--- Begin Supplied material ---
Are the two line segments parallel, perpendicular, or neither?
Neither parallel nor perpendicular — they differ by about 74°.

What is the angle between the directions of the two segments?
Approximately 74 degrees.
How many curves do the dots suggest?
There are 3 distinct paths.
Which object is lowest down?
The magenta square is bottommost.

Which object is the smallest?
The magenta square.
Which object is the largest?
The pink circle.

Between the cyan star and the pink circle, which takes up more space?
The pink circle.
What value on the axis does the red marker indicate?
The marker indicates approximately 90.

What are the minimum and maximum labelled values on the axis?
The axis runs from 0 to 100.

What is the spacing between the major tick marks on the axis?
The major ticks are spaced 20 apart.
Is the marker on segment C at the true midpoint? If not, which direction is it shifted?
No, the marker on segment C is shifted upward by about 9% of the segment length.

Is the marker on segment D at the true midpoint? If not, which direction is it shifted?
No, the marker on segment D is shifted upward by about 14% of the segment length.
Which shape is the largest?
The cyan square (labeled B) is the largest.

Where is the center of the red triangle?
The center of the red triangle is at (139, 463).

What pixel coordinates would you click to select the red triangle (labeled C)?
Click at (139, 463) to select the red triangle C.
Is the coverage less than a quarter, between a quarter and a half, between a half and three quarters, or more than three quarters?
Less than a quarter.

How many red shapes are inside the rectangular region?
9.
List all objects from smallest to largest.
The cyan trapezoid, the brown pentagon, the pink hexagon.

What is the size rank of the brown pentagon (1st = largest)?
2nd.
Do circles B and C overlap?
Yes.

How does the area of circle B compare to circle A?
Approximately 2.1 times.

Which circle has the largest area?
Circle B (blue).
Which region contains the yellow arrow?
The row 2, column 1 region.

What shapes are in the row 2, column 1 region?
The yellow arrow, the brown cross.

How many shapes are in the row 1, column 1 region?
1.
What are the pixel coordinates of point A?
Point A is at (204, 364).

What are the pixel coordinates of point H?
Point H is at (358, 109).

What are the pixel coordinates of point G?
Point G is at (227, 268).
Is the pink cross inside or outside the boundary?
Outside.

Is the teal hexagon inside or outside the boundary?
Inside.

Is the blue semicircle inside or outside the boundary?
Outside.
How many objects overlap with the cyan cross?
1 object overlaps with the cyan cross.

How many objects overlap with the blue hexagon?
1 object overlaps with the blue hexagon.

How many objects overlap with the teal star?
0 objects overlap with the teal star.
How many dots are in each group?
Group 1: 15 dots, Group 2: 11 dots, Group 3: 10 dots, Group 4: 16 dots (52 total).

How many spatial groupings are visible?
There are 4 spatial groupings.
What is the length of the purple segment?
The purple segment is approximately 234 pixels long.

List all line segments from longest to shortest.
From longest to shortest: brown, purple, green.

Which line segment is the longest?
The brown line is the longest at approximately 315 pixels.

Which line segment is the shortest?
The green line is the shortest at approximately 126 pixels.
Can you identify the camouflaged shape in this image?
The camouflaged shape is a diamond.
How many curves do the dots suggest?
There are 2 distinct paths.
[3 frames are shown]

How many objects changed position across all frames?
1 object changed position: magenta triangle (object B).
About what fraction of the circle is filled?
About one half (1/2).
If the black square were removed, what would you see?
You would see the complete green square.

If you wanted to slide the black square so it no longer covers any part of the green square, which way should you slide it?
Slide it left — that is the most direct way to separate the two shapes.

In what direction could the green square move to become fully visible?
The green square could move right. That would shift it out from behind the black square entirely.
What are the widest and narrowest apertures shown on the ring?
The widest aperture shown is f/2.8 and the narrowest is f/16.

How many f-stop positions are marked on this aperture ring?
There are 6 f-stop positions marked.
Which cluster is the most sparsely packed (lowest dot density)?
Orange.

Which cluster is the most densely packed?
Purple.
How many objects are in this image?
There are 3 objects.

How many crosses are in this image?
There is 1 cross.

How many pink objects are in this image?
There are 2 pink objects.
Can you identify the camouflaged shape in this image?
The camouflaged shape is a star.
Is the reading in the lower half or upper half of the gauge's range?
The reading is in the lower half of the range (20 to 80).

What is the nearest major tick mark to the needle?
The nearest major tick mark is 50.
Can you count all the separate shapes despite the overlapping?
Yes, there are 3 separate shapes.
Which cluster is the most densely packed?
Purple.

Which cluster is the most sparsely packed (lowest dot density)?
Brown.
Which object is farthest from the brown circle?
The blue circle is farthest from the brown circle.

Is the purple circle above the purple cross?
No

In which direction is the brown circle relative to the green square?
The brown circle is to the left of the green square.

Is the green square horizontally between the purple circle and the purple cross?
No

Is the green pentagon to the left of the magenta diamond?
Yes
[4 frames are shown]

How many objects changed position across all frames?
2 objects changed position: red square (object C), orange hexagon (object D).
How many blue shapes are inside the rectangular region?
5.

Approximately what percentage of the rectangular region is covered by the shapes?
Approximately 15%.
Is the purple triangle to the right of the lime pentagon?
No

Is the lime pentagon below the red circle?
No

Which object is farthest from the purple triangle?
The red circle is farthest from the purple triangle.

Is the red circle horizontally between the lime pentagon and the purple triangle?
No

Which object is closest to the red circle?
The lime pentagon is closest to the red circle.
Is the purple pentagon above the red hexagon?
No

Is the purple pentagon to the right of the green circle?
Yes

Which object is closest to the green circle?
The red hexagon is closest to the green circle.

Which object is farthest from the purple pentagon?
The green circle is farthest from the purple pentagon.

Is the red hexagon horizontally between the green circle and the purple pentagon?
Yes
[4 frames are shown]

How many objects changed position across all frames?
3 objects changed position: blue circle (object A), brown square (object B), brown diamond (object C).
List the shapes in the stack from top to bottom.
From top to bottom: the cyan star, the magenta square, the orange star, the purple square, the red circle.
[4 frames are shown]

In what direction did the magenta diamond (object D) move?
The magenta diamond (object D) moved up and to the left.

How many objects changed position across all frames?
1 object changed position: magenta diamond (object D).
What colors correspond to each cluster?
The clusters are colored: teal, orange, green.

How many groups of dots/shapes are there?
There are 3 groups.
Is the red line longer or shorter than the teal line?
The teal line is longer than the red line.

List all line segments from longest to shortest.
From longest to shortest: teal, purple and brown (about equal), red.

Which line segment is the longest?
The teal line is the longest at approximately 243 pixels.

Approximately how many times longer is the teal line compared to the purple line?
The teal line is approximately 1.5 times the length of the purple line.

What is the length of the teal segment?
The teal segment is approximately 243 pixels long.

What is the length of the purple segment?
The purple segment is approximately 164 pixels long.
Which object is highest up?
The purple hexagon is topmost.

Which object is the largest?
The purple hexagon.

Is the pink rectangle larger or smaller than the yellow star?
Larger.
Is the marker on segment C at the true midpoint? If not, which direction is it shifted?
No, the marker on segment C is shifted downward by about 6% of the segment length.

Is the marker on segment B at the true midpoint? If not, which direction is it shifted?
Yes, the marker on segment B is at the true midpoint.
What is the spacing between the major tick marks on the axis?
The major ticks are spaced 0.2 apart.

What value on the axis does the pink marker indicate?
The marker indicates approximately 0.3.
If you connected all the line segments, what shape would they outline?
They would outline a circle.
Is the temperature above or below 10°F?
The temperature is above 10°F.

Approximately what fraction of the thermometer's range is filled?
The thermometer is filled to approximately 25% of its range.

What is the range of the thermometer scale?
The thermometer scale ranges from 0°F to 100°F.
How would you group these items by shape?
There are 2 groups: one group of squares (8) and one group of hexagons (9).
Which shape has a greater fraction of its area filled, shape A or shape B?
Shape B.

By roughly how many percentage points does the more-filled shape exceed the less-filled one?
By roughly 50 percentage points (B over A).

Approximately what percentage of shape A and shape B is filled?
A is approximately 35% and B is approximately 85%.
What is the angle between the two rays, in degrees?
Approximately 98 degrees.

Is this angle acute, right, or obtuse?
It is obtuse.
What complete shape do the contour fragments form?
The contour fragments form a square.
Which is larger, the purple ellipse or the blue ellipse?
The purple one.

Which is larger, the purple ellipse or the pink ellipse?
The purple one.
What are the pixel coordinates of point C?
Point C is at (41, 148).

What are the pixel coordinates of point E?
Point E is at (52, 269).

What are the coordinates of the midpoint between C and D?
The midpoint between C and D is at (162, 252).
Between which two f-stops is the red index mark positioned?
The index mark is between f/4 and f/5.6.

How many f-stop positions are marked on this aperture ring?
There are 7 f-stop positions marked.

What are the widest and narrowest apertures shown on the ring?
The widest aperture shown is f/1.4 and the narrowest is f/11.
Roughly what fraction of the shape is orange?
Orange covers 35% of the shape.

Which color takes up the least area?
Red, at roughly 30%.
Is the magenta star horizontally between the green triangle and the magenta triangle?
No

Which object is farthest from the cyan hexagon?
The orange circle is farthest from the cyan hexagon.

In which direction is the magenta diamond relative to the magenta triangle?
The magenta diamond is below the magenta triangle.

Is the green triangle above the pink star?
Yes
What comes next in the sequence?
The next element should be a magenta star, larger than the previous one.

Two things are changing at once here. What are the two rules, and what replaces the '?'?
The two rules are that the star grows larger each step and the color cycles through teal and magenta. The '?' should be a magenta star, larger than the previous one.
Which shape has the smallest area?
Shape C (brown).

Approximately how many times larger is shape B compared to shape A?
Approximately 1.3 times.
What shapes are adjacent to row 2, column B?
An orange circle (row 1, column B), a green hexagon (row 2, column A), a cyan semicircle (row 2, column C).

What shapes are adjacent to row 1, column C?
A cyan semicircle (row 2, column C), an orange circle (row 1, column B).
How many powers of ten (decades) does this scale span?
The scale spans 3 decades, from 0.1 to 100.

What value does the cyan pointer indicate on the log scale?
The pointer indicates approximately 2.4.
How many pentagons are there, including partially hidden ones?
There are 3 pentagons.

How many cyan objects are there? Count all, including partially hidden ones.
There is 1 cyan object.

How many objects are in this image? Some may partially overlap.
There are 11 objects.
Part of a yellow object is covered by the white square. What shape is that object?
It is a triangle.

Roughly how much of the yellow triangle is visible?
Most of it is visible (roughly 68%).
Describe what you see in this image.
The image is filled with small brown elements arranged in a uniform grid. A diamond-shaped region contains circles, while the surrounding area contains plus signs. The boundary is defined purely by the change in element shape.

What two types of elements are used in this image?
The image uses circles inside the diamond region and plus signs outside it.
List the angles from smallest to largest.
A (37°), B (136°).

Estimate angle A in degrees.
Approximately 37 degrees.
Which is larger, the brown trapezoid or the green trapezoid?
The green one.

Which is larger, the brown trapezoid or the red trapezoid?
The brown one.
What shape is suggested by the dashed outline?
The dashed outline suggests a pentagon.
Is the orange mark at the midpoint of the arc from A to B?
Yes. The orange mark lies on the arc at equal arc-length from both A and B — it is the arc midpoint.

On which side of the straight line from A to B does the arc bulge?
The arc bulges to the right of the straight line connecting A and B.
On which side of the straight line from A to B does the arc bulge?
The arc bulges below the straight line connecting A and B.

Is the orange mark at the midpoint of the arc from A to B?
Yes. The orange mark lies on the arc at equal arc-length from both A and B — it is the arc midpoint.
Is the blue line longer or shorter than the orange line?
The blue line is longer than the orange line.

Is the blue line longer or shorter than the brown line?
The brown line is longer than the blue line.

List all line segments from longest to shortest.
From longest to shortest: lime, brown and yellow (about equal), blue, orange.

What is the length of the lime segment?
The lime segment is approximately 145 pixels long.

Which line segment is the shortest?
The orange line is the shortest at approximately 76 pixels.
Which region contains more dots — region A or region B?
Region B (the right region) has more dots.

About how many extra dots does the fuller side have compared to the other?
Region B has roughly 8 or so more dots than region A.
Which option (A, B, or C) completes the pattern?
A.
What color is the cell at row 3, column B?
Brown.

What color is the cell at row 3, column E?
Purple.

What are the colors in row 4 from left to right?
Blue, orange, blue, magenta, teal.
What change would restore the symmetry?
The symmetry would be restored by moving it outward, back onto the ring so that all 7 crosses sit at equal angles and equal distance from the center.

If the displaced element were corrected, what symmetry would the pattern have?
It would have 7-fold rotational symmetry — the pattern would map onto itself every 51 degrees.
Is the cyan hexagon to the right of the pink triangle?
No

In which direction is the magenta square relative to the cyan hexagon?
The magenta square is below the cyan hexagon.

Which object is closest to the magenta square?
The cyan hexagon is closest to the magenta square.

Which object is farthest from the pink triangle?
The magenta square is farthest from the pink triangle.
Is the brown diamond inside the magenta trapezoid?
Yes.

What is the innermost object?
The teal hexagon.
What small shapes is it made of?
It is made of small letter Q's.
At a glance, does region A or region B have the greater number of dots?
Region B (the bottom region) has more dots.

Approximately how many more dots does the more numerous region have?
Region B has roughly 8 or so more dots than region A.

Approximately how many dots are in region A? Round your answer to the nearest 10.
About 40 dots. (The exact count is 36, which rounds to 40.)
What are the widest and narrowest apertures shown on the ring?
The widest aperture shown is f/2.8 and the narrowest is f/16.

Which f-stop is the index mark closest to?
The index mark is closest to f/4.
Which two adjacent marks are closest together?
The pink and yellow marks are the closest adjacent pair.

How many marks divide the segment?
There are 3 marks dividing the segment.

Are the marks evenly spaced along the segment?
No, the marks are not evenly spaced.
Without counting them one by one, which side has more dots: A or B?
--- End Supplied material ---
→ **Exercise objective**:
Exactly and only the lines from the line containing "At a glance, does" through the last line of the entries should be copied, both ends included.

→ **Solution to the exercise**:
At a glance, does region A or region B have the greater number of dots?
Region B (the bottom region) has more dots.

Approximately how many more dots does the more numerous region have?
Region B has roughly 8 or so more dots than region A.

Approximately how many dots are in region A? Round your answer to the nearest 10.
About 40 dots. (The exact count is 36, which rounds to 40.)
What are the widest and narrowest apertures shown on the ring?
The widest aperture shown is f/2.8 and the narrowest is f/16.

Which f-stop is the index mark closest to?
The index mark is closest to f/4.
Which two adjacent marks are closest together?
The pink and yellow marks are the closest adjacent pair.

How many marks divide the segment?
There are 3 marks dividing the segment.

Are the marks evenly spaced along the segment?
No, the marks are not evenly spaced.
Without counting them one by one, which side has more dots: A or B?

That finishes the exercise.